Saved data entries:

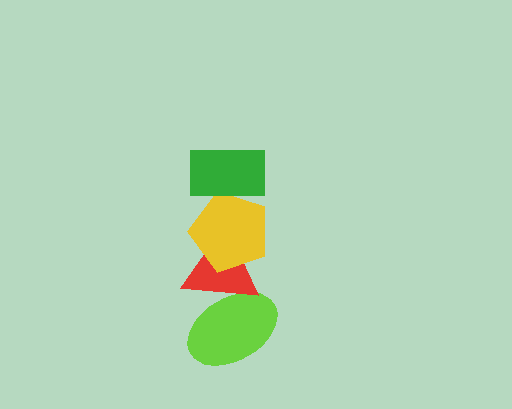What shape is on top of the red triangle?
The yellow pentagon is on top of the red triangle.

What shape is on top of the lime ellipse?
The red triangle is on top of the lime ellipse.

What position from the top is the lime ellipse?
The lime ellipse is 4th from the top.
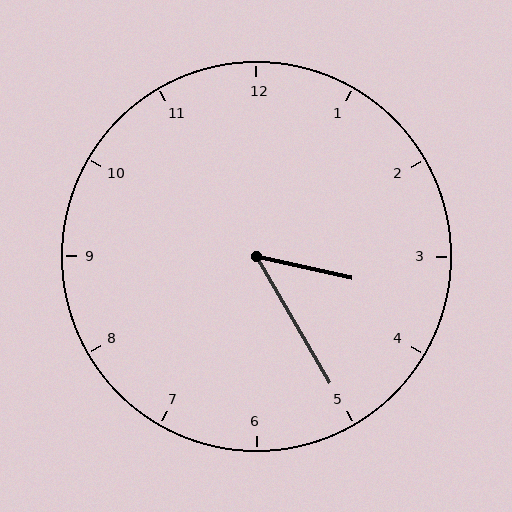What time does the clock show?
3:25.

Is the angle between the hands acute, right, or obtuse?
It is acute.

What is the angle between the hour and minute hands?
Approximately 48 degrees.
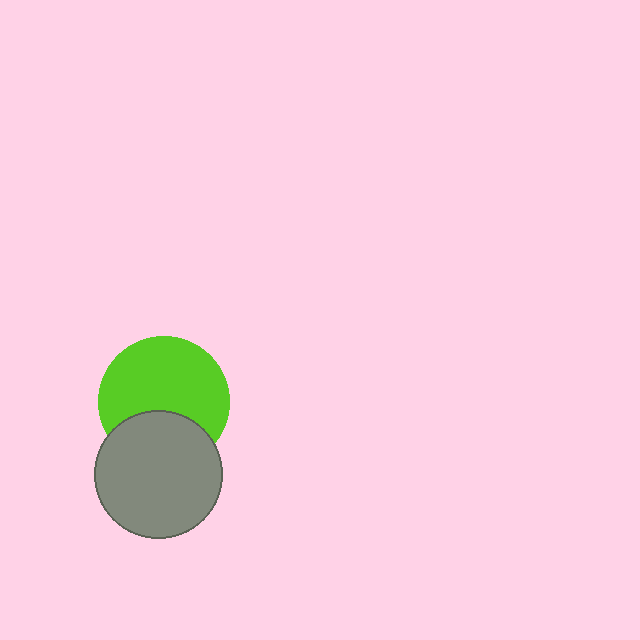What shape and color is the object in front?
The object in front is a gray circle.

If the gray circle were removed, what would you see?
You would see the complete lime circle.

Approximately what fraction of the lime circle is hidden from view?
Roughly 32% of the lime circle is hidden behind the gray circle.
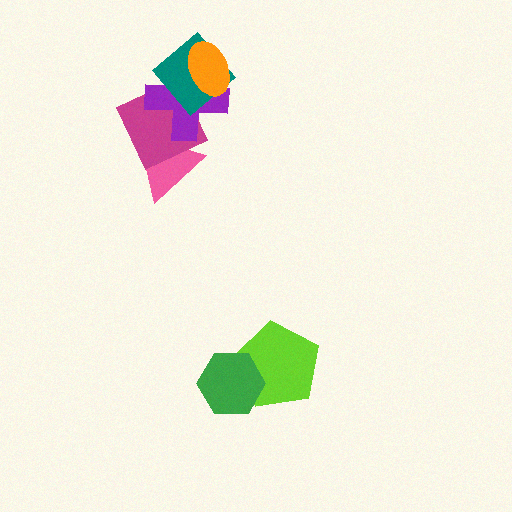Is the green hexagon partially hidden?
No, no other shape covers it.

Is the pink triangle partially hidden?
Yes, it is partially covered by another shape.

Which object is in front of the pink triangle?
The magenta square is in front of the pink triangle.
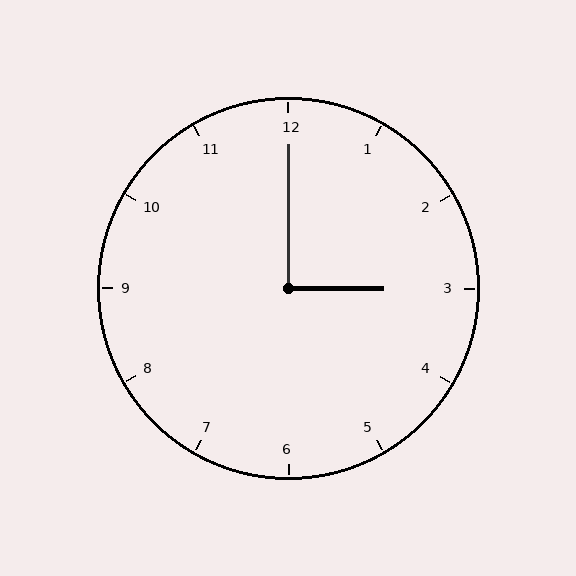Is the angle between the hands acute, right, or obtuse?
It is a right angle.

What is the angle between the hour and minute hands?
Approximately 90 degrees.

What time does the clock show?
3:00.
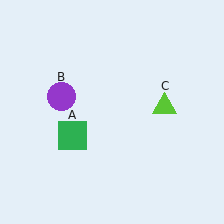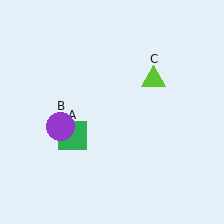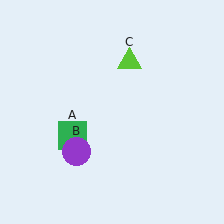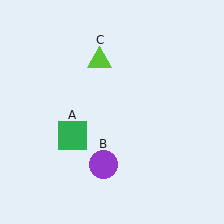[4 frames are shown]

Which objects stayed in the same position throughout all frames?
Green square (object A) remained stationary.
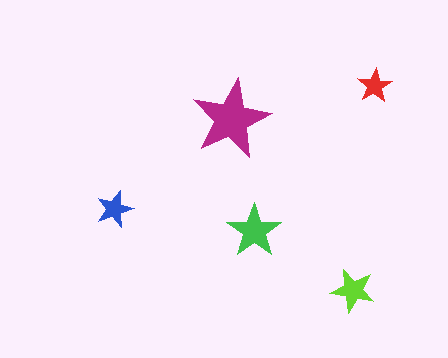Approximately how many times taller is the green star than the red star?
About 1.5 times taller.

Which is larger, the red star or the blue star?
The blue one.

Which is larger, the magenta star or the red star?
The magenta one.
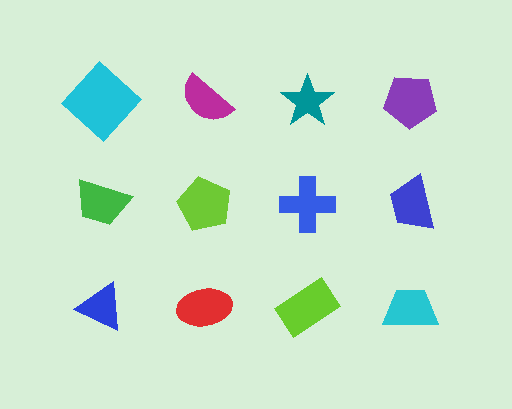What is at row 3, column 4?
A cyan trapezoid.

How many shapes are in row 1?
4 shapes.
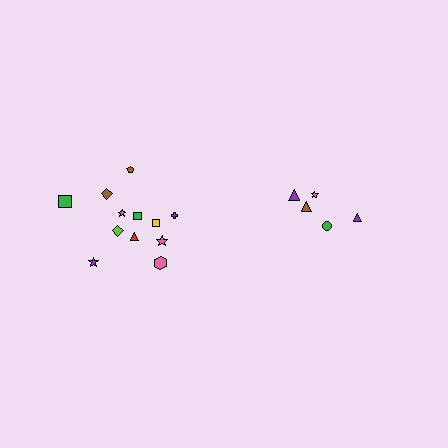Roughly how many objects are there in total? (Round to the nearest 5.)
Roughly 15 objects in total.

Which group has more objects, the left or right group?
The left group.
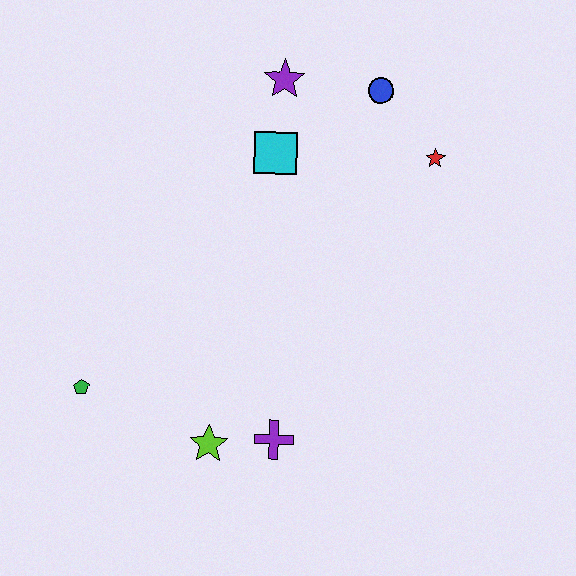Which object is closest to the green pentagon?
The lime star is closest to the green pentagon.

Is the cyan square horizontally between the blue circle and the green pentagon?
Yes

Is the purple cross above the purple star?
No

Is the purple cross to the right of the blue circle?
No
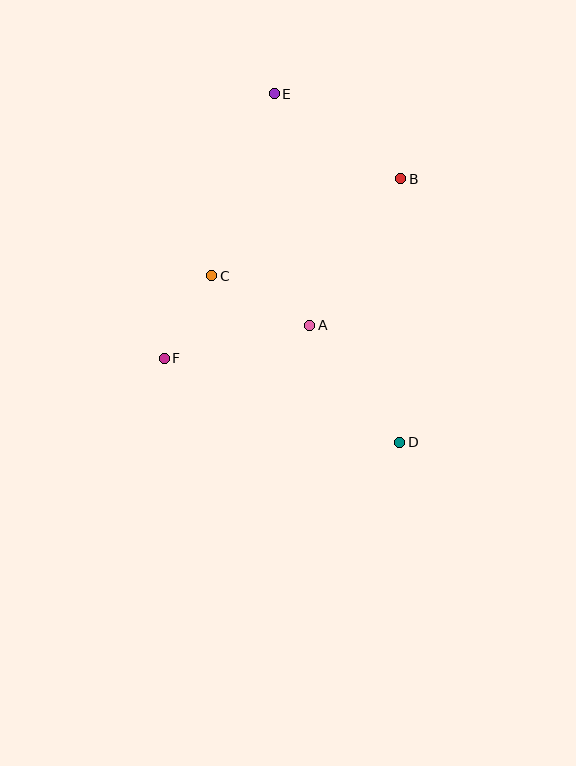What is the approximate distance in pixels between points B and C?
The distance between B and C is approximately 213 pixels.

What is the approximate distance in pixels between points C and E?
The distance between C and E is approximately 193 pixels.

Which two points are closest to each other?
Points C and F are closest to each other.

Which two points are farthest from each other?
Points D and E are farthest from each other.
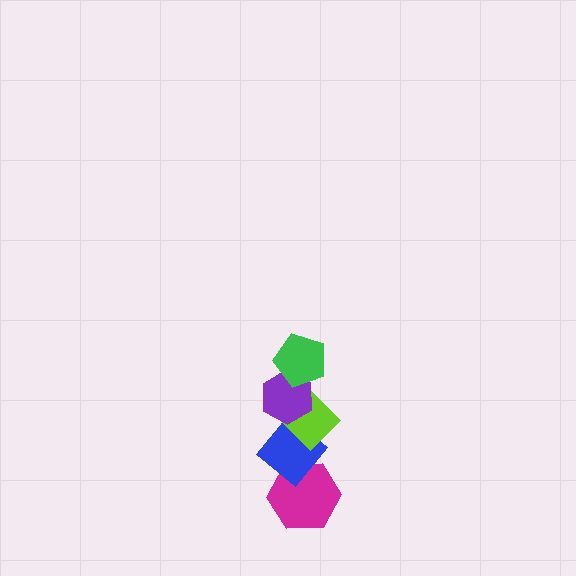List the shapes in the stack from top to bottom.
From top to bottom: the green pentagon, the purple hexagon, the lime diamond, the blue diamond, the magenta hexagon.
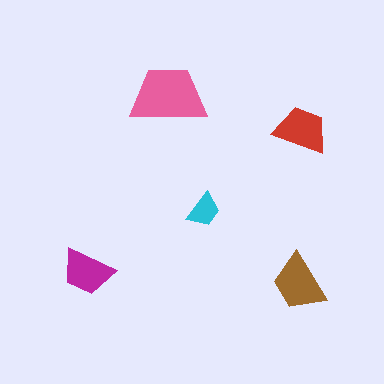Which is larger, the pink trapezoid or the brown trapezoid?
The pink one.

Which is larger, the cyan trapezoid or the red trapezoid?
The red one.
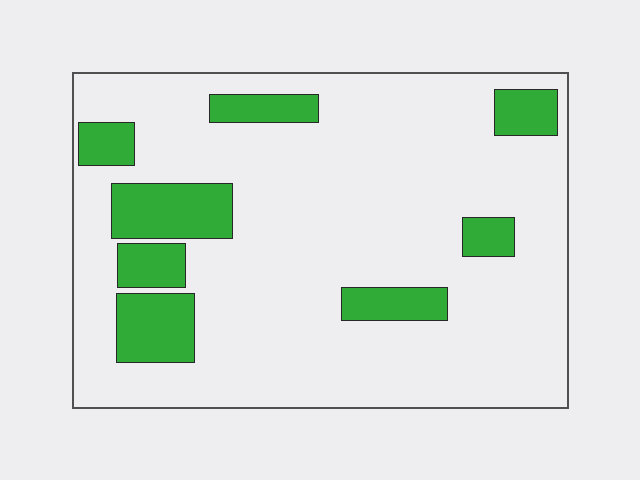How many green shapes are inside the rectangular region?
8.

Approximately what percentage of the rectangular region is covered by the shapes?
Approximately 20%.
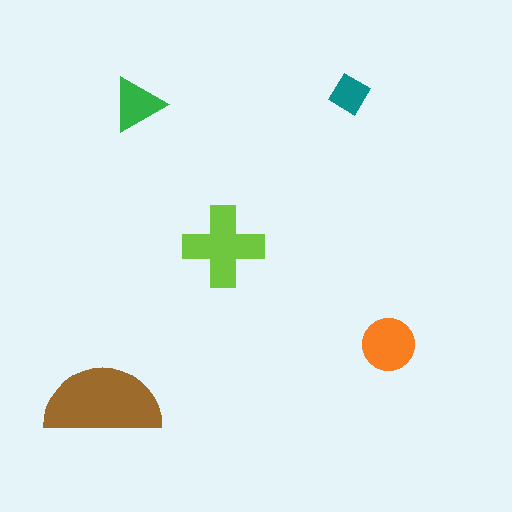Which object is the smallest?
The teal diamond.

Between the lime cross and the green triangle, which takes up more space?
The lime cross.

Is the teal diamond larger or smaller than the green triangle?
Smaller.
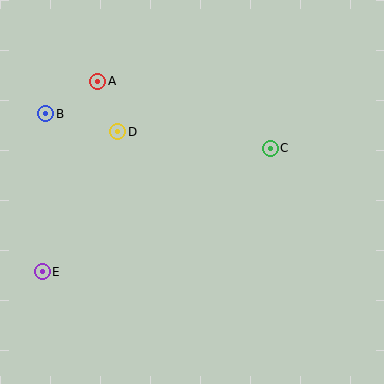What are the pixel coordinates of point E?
Point E is at (42, 272).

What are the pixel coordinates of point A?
Point A is at (98, 81).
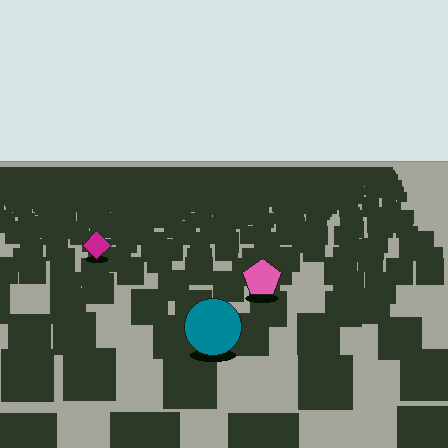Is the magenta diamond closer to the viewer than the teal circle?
No. The teal circle is closer — you can tell from the texture gradient: the ground texture is coarser near it.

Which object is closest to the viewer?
The teal circle is closest. The texture marks near it are larger and more spread out.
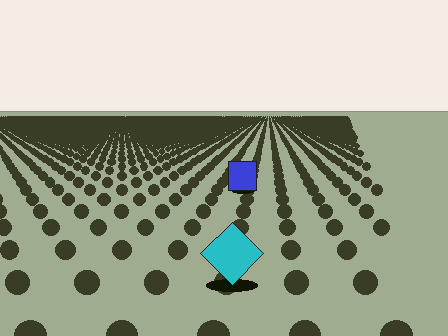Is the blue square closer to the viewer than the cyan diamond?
No. The cyan diamond is closer — you can tell from the texture gradient: the ground texture is coarser near it.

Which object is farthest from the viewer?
The blue square is farthest from the viewer. It appears smaller and the ground texture around it is denser.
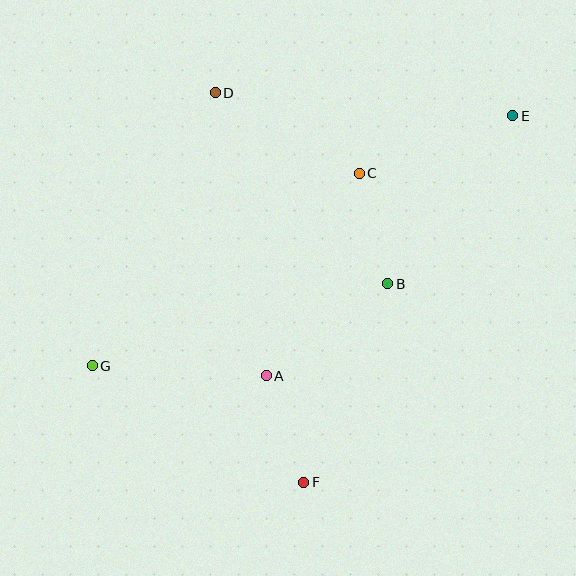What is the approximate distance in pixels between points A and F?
The distance between A and F is approximately 113 pixels.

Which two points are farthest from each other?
Points E and G are farthest from each other.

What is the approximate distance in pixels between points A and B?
The distance between A and B is approximately 152 pixels.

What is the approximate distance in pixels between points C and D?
The distance between C and D is approximately 165 pixels.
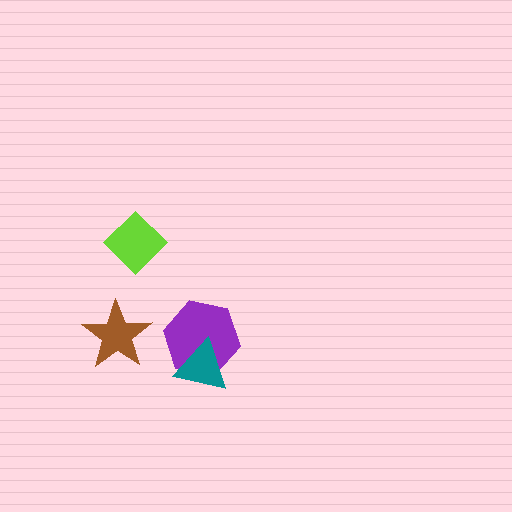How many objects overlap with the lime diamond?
0 objects overlap with the lime diamond.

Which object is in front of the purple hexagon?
The teal triangle is in front of the purple hexagon.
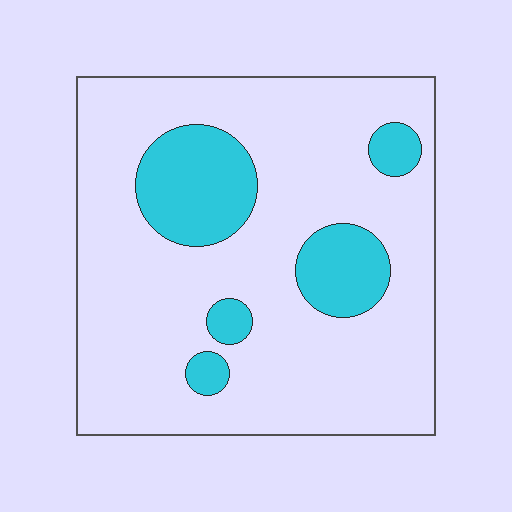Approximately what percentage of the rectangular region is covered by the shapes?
Approximately 20%.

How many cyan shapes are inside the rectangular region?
5.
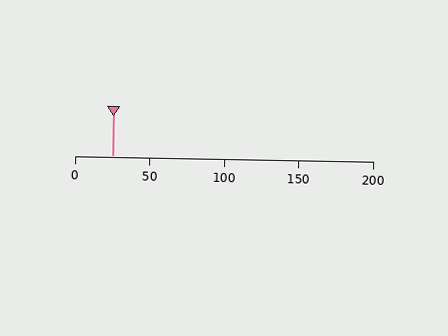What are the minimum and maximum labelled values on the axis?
The axis runs from 0 to 200.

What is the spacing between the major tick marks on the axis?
The major ticks are spaced 50 apart.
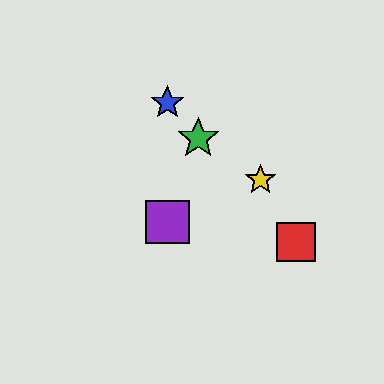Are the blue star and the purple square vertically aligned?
Yes, both are at x≈167.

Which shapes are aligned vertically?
The blue star, the purple square are aligned vertically.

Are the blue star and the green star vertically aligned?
No, the blue star is at x≈167 and the green star is at x≈198.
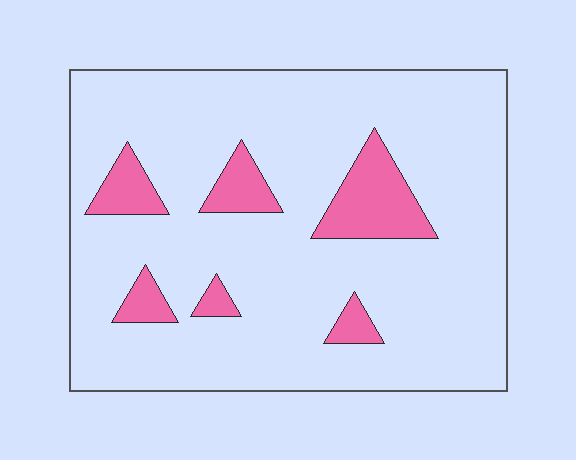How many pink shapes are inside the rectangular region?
6.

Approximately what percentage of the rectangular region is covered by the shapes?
Approximately 15%.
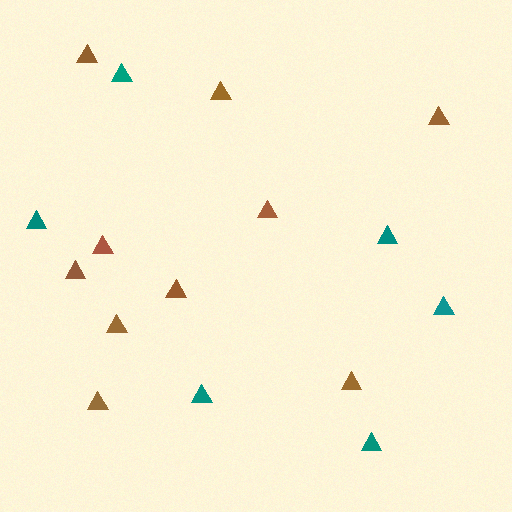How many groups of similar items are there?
There are 2 groups: one group of teal triangles (6) and one group of brown triangles (10).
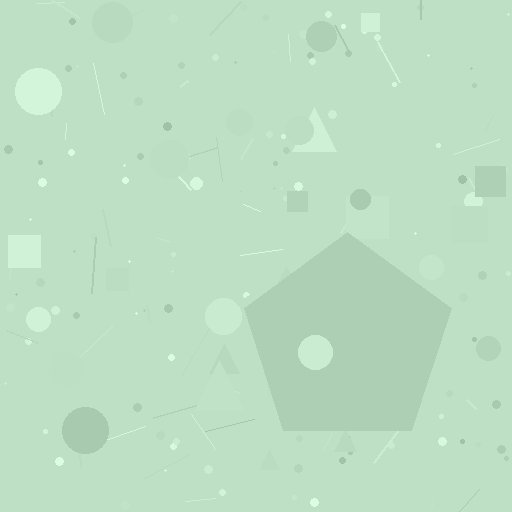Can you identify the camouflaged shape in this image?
The camouflaged shape is a pentagon.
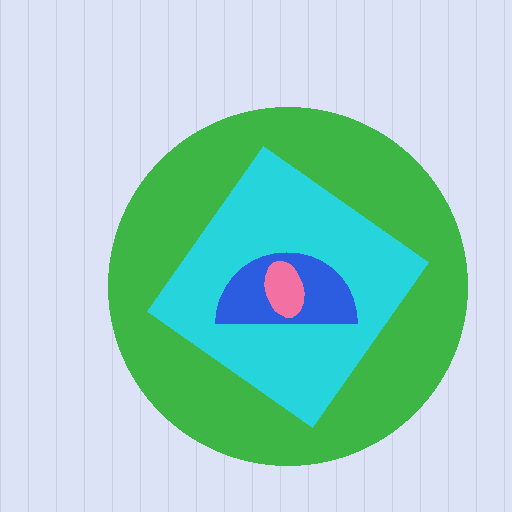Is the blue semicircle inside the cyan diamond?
Yes.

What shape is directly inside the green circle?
The cyan diamond.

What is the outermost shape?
The green circle.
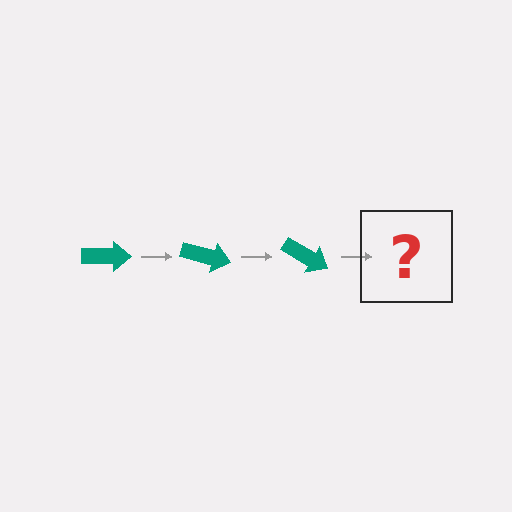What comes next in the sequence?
The next element should be a teal arrow rotated 45 degrees clockwise.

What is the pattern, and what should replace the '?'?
The pattern is that the arrow rotates 15 degrees clockwise each step. The '?' should be a teal arrow rotated 45 degrees clockwise.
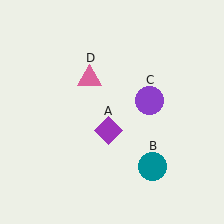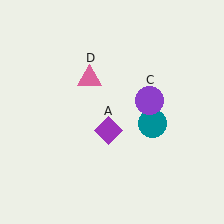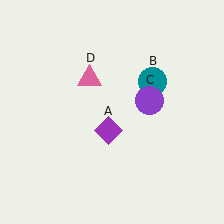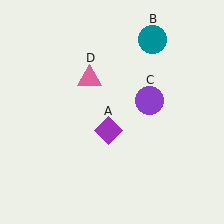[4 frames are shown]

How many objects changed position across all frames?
1 object changed position: teal circle (object B).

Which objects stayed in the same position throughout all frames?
Purple diamond (object A) and purple circle (object C) and pink triangle (object D) remained stationary.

◆ REQUIREMENTS ◆
Reproduce the records above exactly, starting with the line that contains "How many objects changed" and ending with the last line.

◆ RESULT ◆
How many objects changed position across all frames?
1 object changed position: teal circle (object B).

Which objects stayed in the same position throughout all frames?
Purple diamond (object A) and purple circle (object C) and pink triangle (object D) remained stationary.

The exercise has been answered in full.